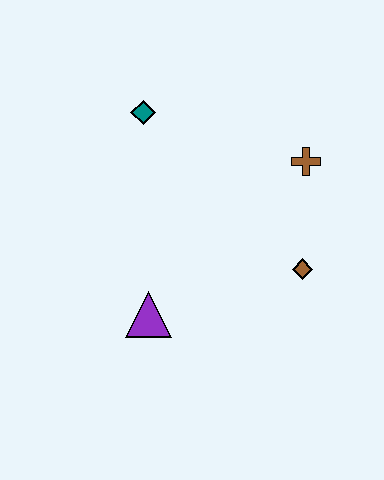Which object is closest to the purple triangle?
The brown diamond is closest to the purple triangle.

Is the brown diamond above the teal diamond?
No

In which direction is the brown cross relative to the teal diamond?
The brown cross is to the right of the teal diamond.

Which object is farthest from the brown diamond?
The teal diamond is farthest from the brown diamond.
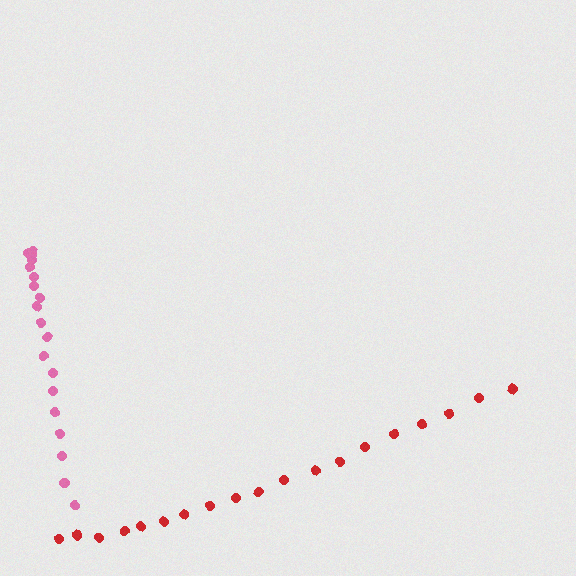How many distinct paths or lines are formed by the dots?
There are 2 distinct paths.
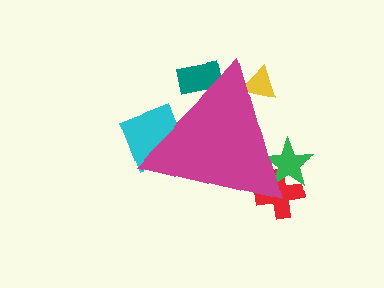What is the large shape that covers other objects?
A magenta triangle.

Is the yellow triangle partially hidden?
Yes, the yellow triangle is partially hidden behind the magenta triangle.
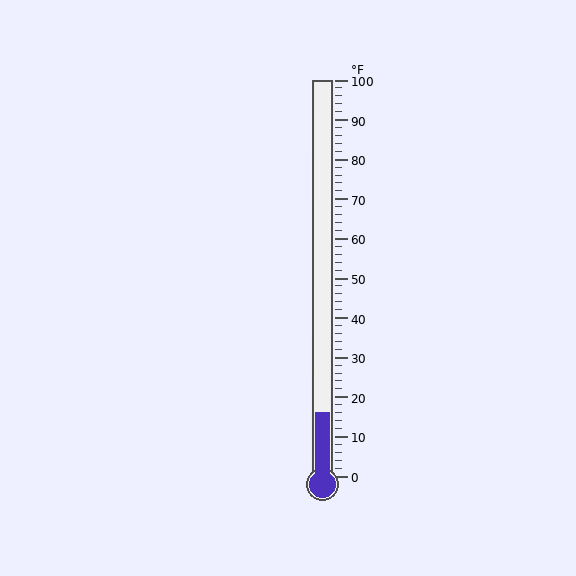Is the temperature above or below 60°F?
The temperature is below 60°F.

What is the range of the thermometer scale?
The thermometer scale ranges from 0°F to 100°F.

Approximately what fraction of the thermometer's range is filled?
The thermometer is filled to approximately 15% of its range.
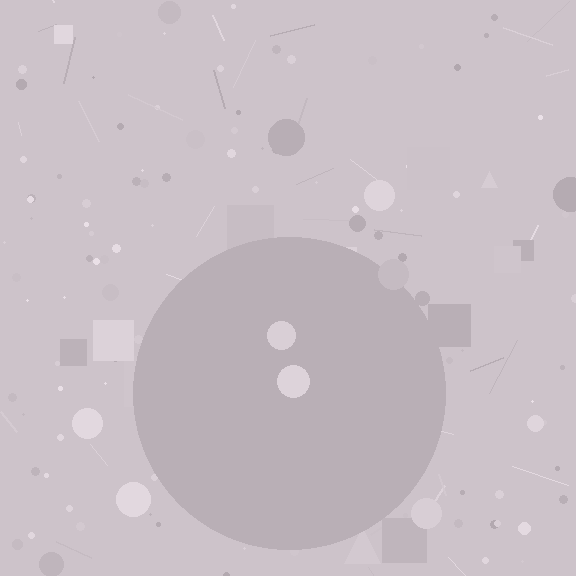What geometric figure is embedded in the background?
A circle is embedded in the background.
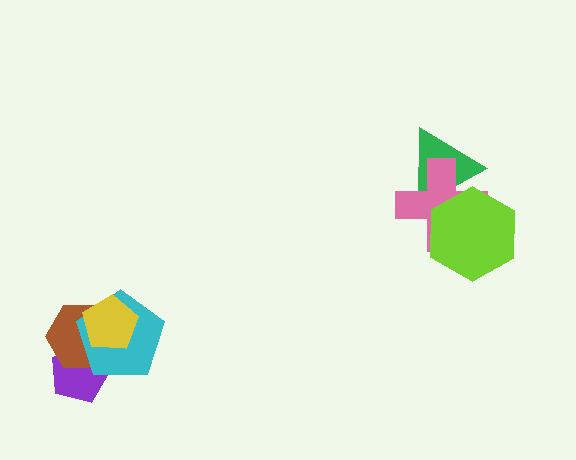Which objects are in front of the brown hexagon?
2 objects cover part of the brown hexagon: the cyan pentagon and the yellow pentagon.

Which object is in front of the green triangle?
The pink cross is in front of the green triangle.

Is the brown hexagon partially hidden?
Yes, it is partially covered by another shape.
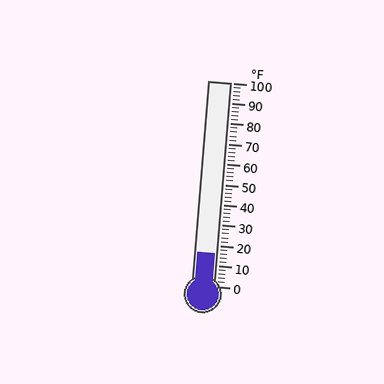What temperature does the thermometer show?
The thermometer shows approximately 16°F.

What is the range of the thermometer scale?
The thermometer scale ranges from 0°F to 100°F.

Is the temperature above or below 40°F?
The temperature is below 40°F.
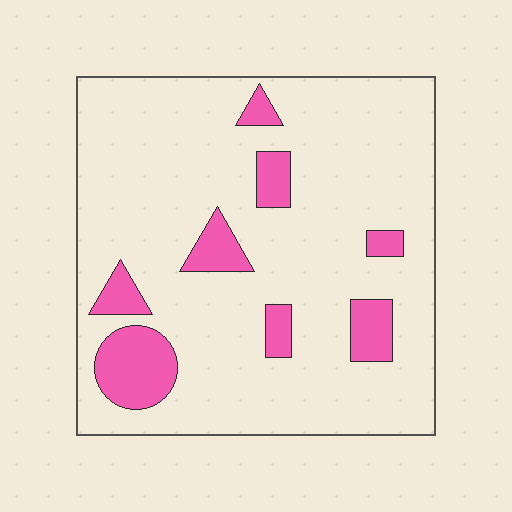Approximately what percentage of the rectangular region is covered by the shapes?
Approximately 15%.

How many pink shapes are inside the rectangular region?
8.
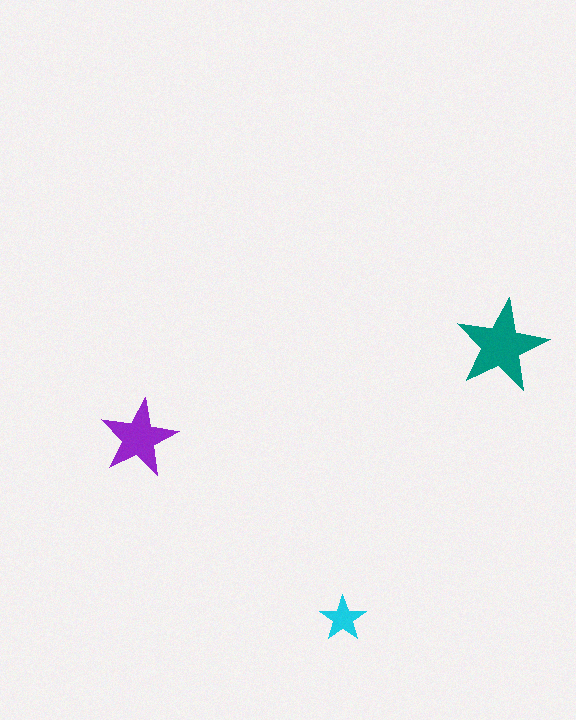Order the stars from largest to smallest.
the teal one, the purple one, the cyan one.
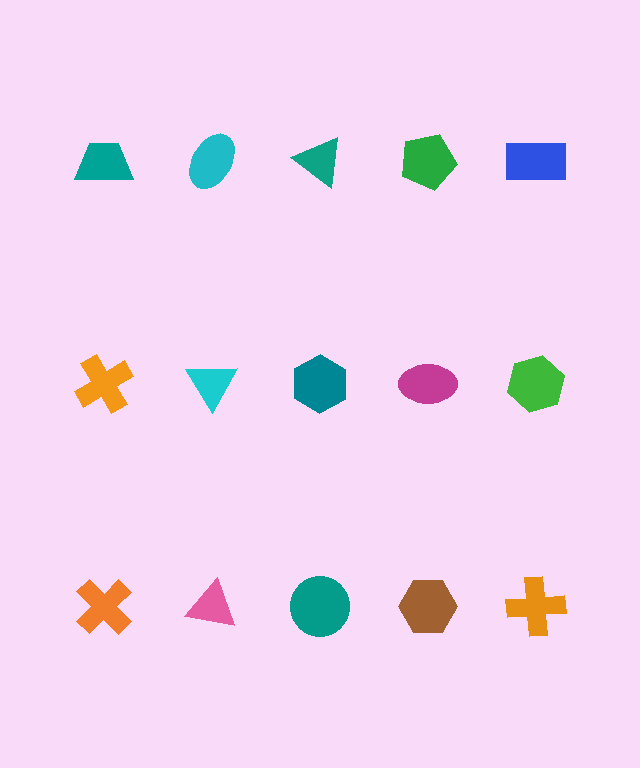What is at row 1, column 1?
A teal trapezoid.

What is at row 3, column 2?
A pink triangle.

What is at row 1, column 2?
A cyan ellipse.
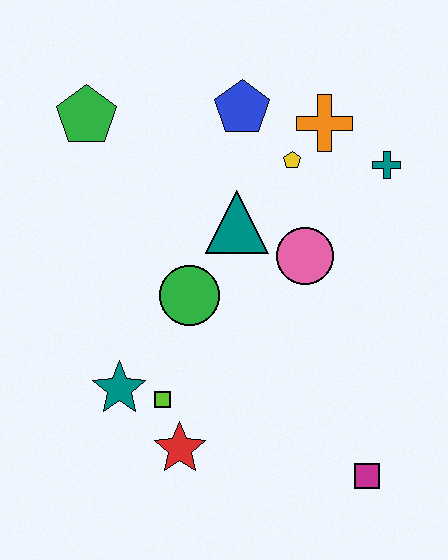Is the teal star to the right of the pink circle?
No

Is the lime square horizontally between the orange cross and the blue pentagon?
No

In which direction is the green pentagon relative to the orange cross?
The green pentagon is to the left of the orange cross.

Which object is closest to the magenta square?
The red star is closest to the magenta square.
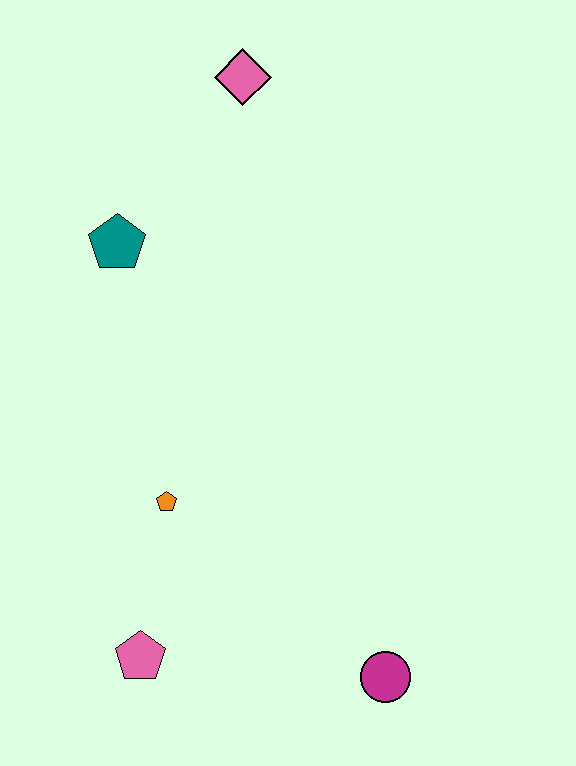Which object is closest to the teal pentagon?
The pink diamond is closest to the teal pentagon.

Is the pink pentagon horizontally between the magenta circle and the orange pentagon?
No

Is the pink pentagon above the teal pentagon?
No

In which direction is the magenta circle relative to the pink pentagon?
The magenta circle is to the right of the pink pentagon.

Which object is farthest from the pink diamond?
The magenta circle is farthest from the pink diamond.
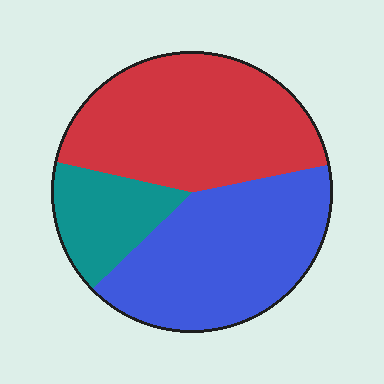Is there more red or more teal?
Red.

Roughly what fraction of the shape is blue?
Blue takes up between a third and a half of the shape.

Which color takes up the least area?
Teal, at roughly 15%.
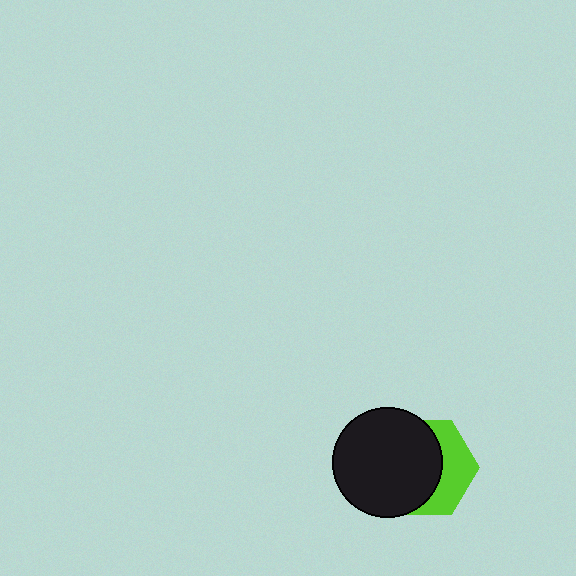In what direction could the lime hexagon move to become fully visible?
The lime hexagon could move right. That would shift it out from behind the black circle entirely.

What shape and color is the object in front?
The object in front is a black circle.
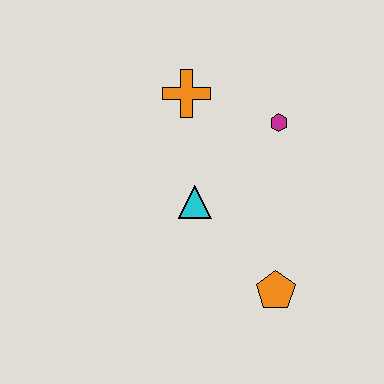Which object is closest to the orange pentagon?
The cyan triangle is closest to the orange pentagon.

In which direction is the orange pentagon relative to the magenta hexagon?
The orange pentagon is below the magenta hexagon.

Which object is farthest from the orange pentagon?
The orange cross is farthest from the orange pentagon.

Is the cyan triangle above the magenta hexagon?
No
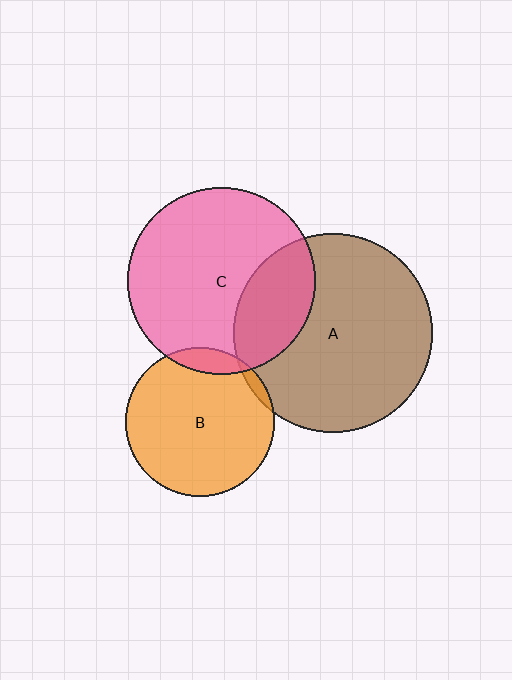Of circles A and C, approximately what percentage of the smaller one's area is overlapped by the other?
Approximately 25%.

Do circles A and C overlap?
Yes.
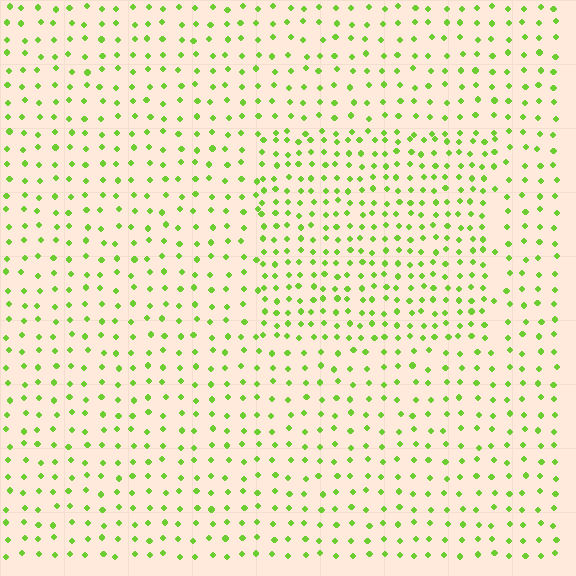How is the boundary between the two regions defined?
The boundary is defined by a change in element density (approximately 1.6x ratio). All elements are the same color, size, and shape.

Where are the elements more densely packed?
The elements are more densely packed inside the rectangle boundary.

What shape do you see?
I see a rectangle.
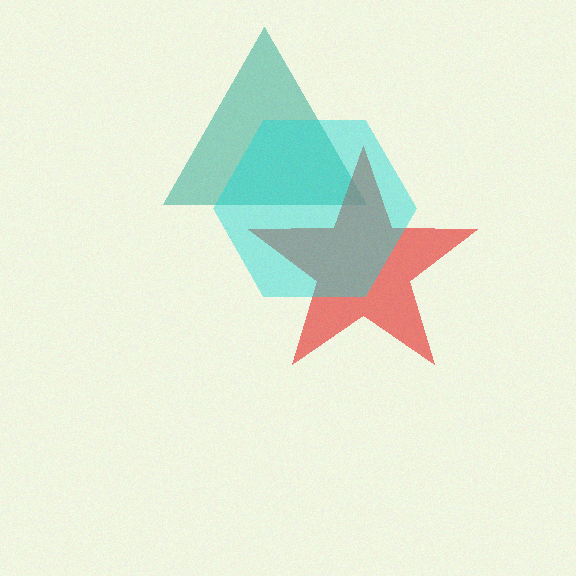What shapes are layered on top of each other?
The layered shapes are: a teal triangle, a red star, a cyan hexagon.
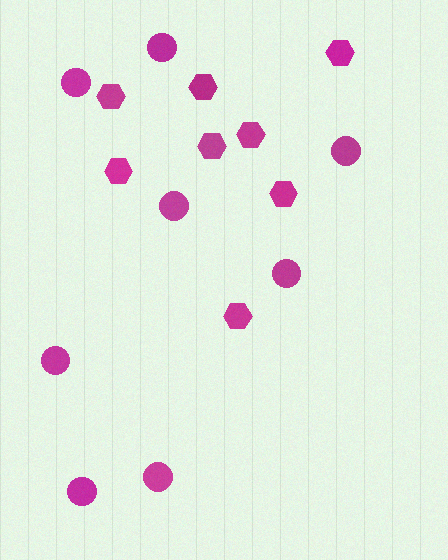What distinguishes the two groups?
There are 2 groups: one group of circles (8) and one group of hexagons (8).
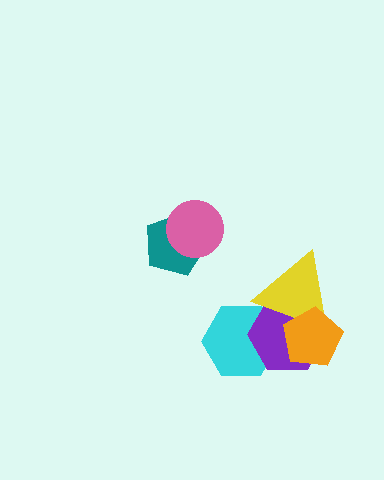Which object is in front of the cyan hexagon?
The purple hexagon is in front of the cyan hexagon.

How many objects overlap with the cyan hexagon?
1 object overlaps with the cyan hexagon.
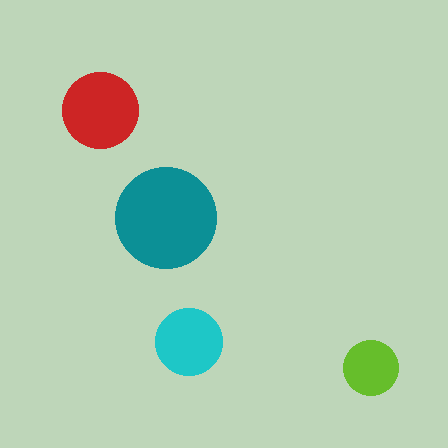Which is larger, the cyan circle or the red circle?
The red one.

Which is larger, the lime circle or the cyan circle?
The cyan one.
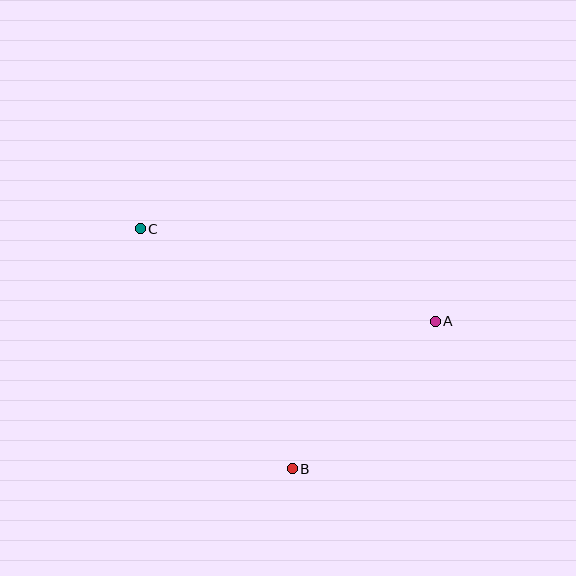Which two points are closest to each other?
Points A and B are closest to each other.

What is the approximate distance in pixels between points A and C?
The distance between A and C is approximately 309 pixels.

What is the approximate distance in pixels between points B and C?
The distance between B and C is approximately 285 pixels.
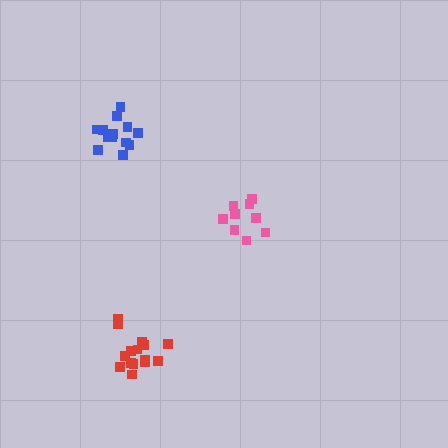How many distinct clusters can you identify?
There are 3 distinct clusters.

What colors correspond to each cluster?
The clusters are colored: red, pink, blue.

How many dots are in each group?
Group 1: 15 dots, Group 2: 9 dots, Group 3: 13 dots (37 total).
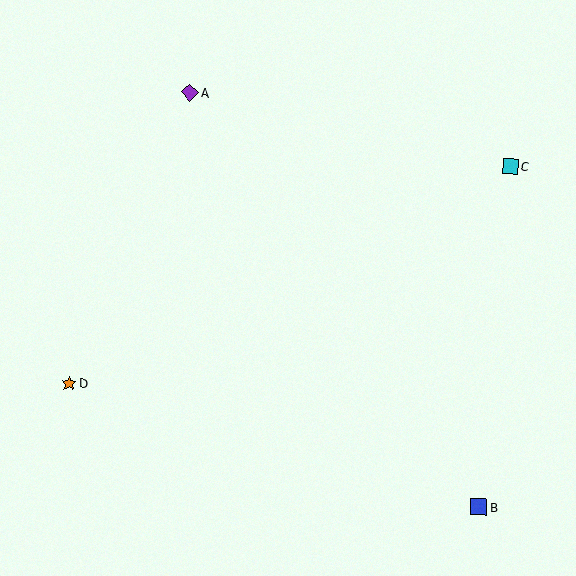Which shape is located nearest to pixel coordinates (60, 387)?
The orange star (labeled D) at (69, 383) is nearest to that location.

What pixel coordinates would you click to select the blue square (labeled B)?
Click at (479, 507) to select the blue square B.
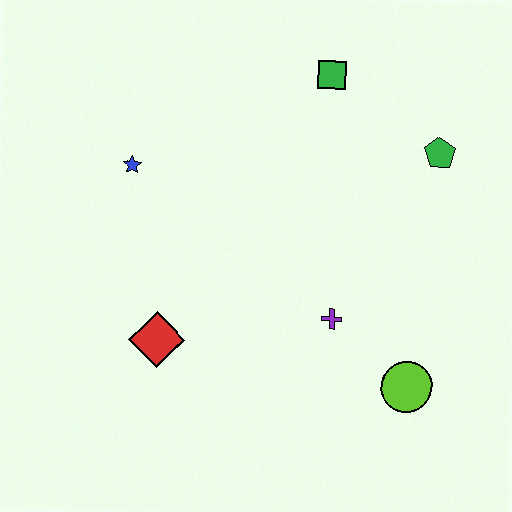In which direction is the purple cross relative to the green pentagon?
The purple cross is below the green pentagon.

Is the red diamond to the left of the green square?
Yes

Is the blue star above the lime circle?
Yes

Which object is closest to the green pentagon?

******************************

• _Directive_:
Images in the records should not be copied. Repeat all the rest exactly.

• _Response to this task_:
Which object is closest to the purple triangle?
The brown diamond is closest to the purple triangle.

Is the brown diamond above the teal diamond?
No

In which direction is the brown cross relative to the teal diamond?
The brown cross is to the right of the teal diamond.

Which object is farthest from the brown diamond?
The teal diamond is farthest from the brown diamond.
How many distinct paths or lines are formed by the dots?
There are 2 distinct paths.
What is the large shape that covers other objects?
A magenta triangle.

Is the yellow triangle partially hidden?
Yes, the yellow triangle is partially hidden behind the magenta triangle.
Is the temperature above or below 60°F?
The temperature is below 60°F.

What is the range of the thermometer scale?
The thermometer scale ranges from 0°F to 100°F.

Approximately what fraction of the thermometer's range is filled?
The thermometer is filled to approximately 15% of its range.
What geometric figure is embedded in the background?
A circle is embedded in the background.
Which objects are in front of the brown hexagon?
2 objects cover part of the brown hexagon: the cyan pentagon and the yellow pentagon.

Which object is in front of the green triangle?
The pink cross is in front of the green triangle.

Is the brown hexagon partially hidden?
Yes, it is partially covered by another shape.
What temperature does the thermometer show?
The thermometer shows approximately 16°F.

What is the range of the thermometer scale?
The thermometer scale ranges from 0°F to 100°F.

Is the temperature above or below 40°F?
The temperature is below 40°F.
Approximately what percentage of the rectangular region is covered by the shapes?
Approximately 15%.

How many pink shapes are inside the rectangular region?
8.
Order the stars from largest to smallest.
the teal one, the purple one, the cyan one.
What is at row 1, column 1?
A teal trapezoid.

What is at row 3, column 2?
A pink triangle.

What is at row 1, column 2?
A cyan ellipse.
Is the teal star to the right of the pink circle?
No

Is the lime square horizontally between the orange cross and the blue pentagon?
No

In which direction is the green pentagon relative to the orange cross?
The green pentagon is to the left of the orange cross.

Which object is closest to the magenta square?
The red star is closest to the magenta square.
Which object is closest to the teal pentagon?
The pink diamond is closest to the teal pentagon.

Is the pink pentagon horizontally between the magenta circle and the orange pentagon?
No

Is the pink pentagon above the teal pentagon?
No

In which direction is the magenta circle relative to the pink pentagon?
The magenta circle is to the right of the pink pentagon.

Which object is farthest from the pink diamond?
The magenta circle is farthest from the pink diamond.
Is there more red or more teal?
Red.

Roughly what fraction of the shape is blue?
Blue takes up between a third and a half of the shape.

Which color takes up the least area?
Teal, at roughly 15%.
In what direction could the lime hexagon move to become fully visible?
The lime hexagon could move right. That would shift it out from behind the black circle entirely.

What shape and color is the object in front?
The object in front is a black circle.
Which object is closest to the orange pentagon?
The cyan triangle is closest to the orange pentagon.

In which direction is the orange pentagon relative to the magenta hexagon?
The orange pentagon is below the magenta hexagon.

Which object is farthest from the orange pentagon?
The orange cross is farthest from the orange pentagon.

Is the cyan triangle above the magenta hexagon?
No
Of circles A and C, approximately what percentage of the smaller one's area is overlapped by the other?
Approximately 25%.

Do circles A and C overlap?
Yes.
How is the boundary between the two regions defined?
The boundary is defined by a change in element density (approximately 1.6x ratio). All elements are the same color, size, and shape.

Where are the elements more densely packed?
The elements are more densely packed inside the rectangle boundary.

What shape do you see?
I see a rectangle.
What shapes are layered on top of each other?
The layered shapes are: a teal triangle, a red star, a cyan hexagon.
What distinguishes the two groups?
There are 2 groups: one group of circles (8) and one group of hexagons (8).
Which object is in front of the cyan hexagon?
The purple hexagon is in front of the cyan hexagon.

How many objects overlap with the cyan hexagon?
1 object overlaps with the cyan hexagon.
Which is larger, the cyan circle or the red circle?
The red one.

Which is larger, the lime circle or the cyan circle?
The cyan one.
Which two points are closest to each other?
Points A and B are closest to each other.

What is the approximate distance in pixels between points A and C?
The distance between A and C is approximately 309 pixels.

What is the approximate distance in pixels between points B and C?
The distance between B and C is approximately 285 pixels.
How many distinct clusters can you identify?
There are 3 distinct clusters.

What colors correspond to each cluster?
The clusters are colored: red, pink, blue.

How many dots are in each group?
Group 1: 15 dots, Group 2: 9 dots, Group 3: 13 dots (37 total).
Which shape is located nearest to pixel coordinates (60, 387)?
The orange star (labeled D) at (69, 383) is nearest to that location.

What pixel coordinates would you click to select the blue square (labeled B)?
Click at (479, 507) to select the blue square B.
In which direction is the purple cross relative to the green pentagon?
The purple cross is below the green pentagon.

Is the red diamond to the left of the green square?
Yes

Is the blue star above the lime circle?
Yes

Which object is closest to the green pentagon?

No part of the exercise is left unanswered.